- Task statement:
Write out each line word for word. Drop pictures.

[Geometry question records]

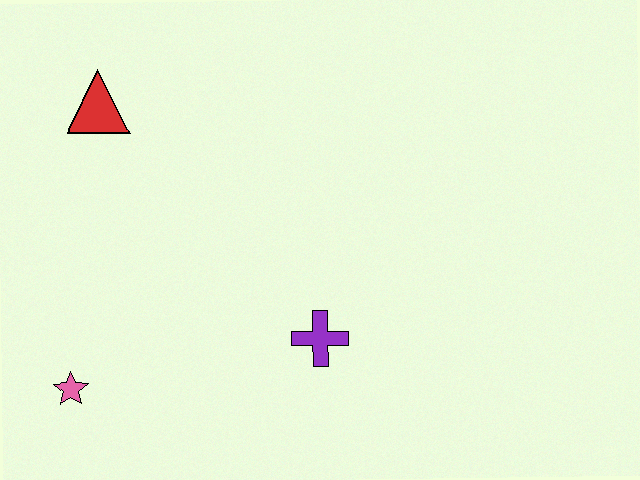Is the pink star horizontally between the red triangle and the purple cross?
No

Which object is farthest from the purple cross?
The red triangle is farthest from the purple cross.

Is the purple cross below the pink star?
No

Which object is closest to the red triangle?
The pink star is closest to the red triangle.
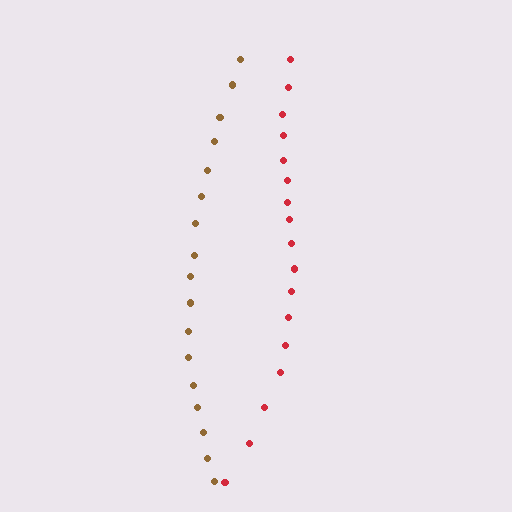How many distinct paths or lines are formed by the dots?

- Solution to this exercise:
Is the pink star horizontally between the red triangle and the purple cross?
No

Which object is farthest from the purple cross?
The red triangle is farthest from the purple cross.

Is the purple cross below the pink star?
No

Which object is closest to the red triangle?
The pink star is closest to the red triangle.
How many distinct paths or lines are formed by the dots?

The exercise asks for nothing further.